_TASK DATA_

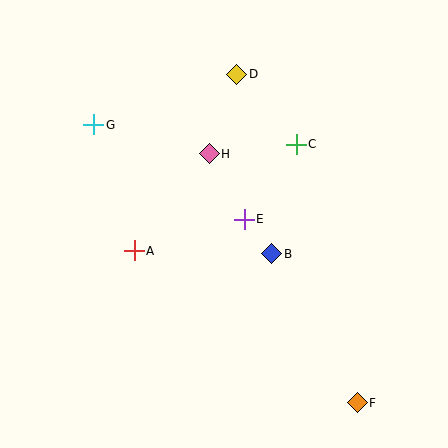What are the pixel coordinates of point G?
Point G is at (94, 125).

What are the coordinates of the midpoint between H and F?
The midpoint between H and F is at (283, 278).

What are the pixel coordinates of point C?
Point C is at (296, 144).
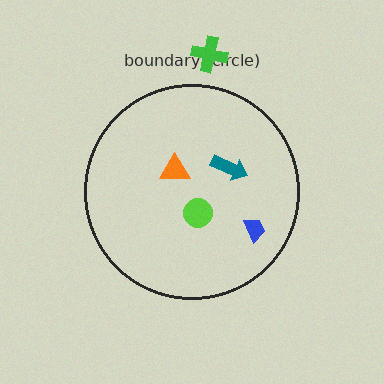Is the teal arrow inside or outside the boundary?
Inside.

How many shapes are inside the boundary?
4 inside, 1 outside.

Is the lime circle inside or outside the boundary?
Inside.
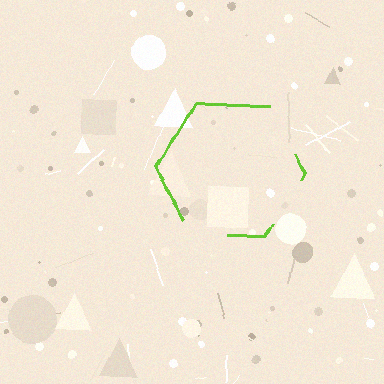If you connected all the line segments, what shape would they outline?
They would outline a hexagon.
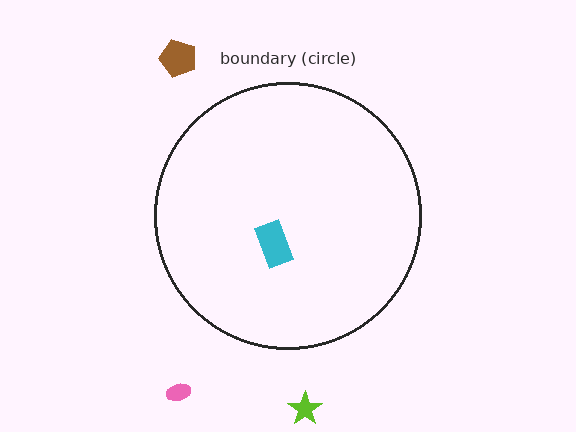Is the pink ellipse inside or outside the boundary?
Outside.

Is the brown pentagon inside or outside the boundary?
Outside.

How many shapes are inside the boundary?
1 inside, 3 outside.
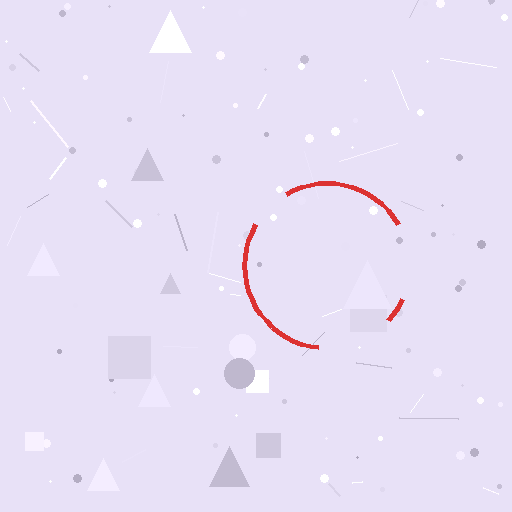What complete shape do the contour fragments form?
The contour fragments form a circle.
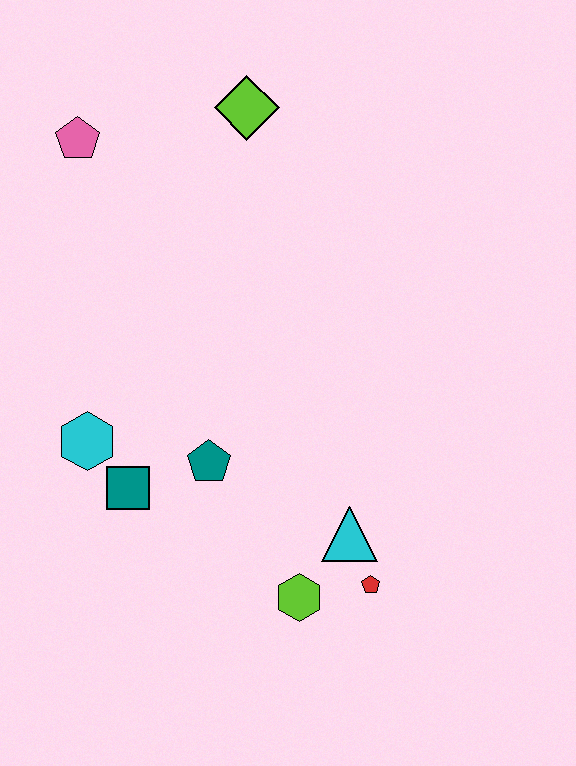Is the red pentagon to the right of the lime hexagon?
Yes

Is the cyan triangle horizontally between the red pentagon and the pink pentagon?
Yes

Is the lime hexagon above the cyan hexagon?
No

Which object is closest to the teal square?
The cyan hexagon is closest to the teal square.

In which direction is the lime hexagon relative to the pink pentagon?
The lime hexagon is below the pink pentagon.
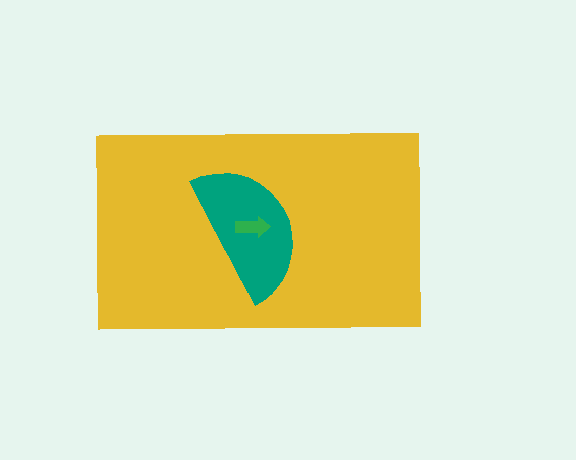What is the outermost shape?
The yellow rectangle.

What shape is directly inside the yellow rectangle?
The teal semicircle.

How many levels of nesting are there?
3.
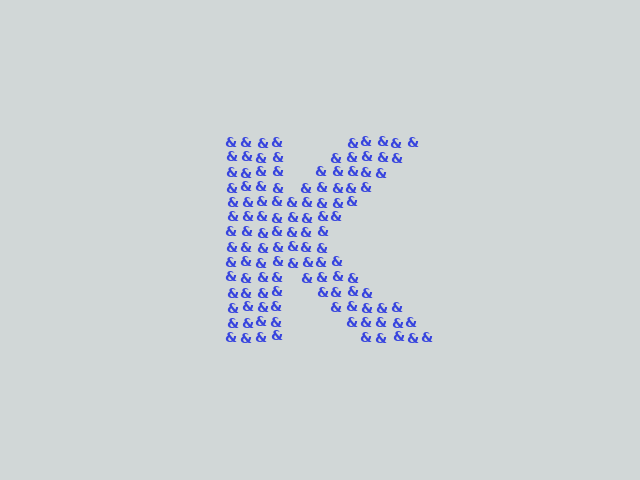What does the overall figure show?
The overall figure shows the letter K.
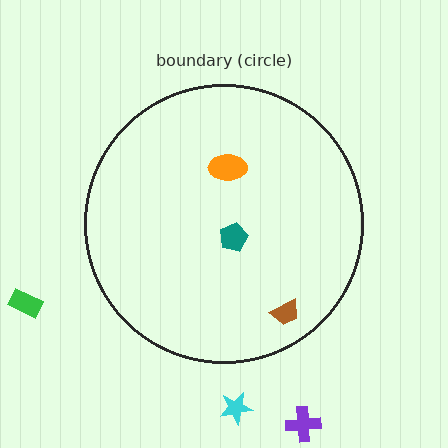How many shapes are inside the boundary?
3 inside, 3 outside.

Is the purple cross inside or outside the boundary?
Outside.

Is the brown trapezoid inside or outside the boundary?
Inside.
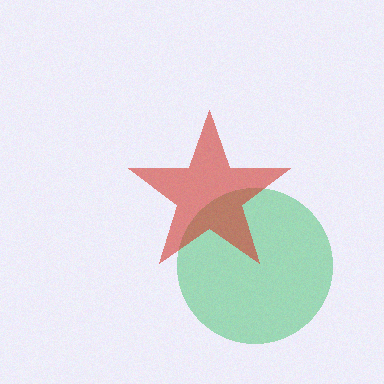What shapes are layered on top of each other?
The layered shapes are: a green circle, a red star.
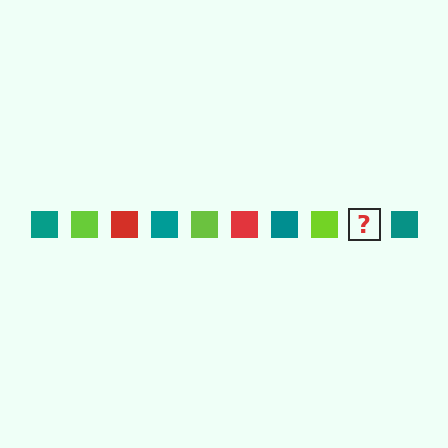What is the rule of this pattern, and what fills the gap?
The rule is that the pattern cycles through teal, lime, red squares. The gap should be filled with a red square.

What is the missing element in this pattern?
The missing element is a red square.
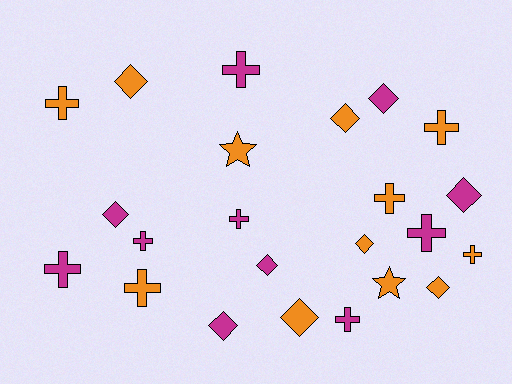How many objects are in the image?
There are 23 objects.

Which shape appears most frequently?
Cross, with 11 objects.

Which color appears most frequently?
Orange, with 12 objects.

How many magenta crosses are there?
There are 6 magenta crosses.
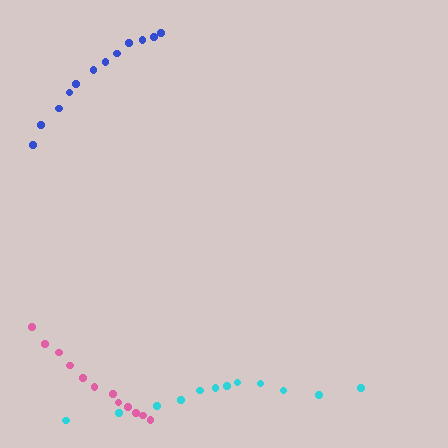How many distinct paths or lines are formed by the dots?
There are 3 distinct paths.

_WHAT IS BEING ASKED_
Omit the images and transcribe all of the records above word for word.

_FULL SOLUTION_
What are the pixel coordinates of point G?
Point G is at (94, 125).

What are the coordinates of the midpoint between H and F?
The midpoint between H and F is at (283, 278).

What are the pixel coordinates of point C?
Point C is at (296, 144).
Is the teal arrow inside or outside the boundary?
Inside.

How many shapes are inside the boundary?
4 inside, 1 outside.

Is the lime circle inside or outside the boundary?
Inside.
If you connected all the line segments, what shape would they outline?
They would outline a hexagon.
Is the pink ellipse inside or outside the boundary?
Outside.

Is the brown pentagon inside or outside the boundary?
Outside.

How many shapes are inside the boundary?
1 inside, 3 outside.
What complete shape do the contour fragments form?
The contour fragments form a circle.
Is the red pentagon to the right of the lime hexagon?
Yes

Is the cyan triangle horizontally between the red pentagon and the pink pentagon?
Yes

Is the lime hexagon above the cyan hexagon?
No

Which object is closest to the teal square?
The cyan hexagon is closest to the teal square.

In which direction is the lime hexagon relative to the pink pentagon?
The lime hexagon is below the pink pentagon.
What is the outermost shape?
The yellow rectangle.

What shape is directly inside the yellow rectangle?
The teal semicircle.

How many levels of nesting are there?
3.
What does the overall figure show?
The overall figure shows the letter K.
How many shapes are inside the boundary?
3 inside, 3 outside.

Is the purple cross inside or outside the boundary?
Outside.

Is the brown trapezoid inside or outside the boundary?
Inside.
What shapes are layered on top of each other?
The layered shapes are: a green circle, a red star.
What is the rule of this pattern, and what fills the gap?
The rule is that the pattern cycles through teal, lime, red squares. The gap should be filled with a red square.

What is the missing element in this pattern?
The missing element is a red square.
How many objects are in the image?
There are 23 objects.

Which shape appears most frequently?
Cross, with 11 objects.

Which color appears most frequently?
Orange, with 12 objects.

How many magenta crosses are there?
There are 6 magenta crosses.
How many distinct paths or lines are formed by the dots?
There are 3 distinct paths.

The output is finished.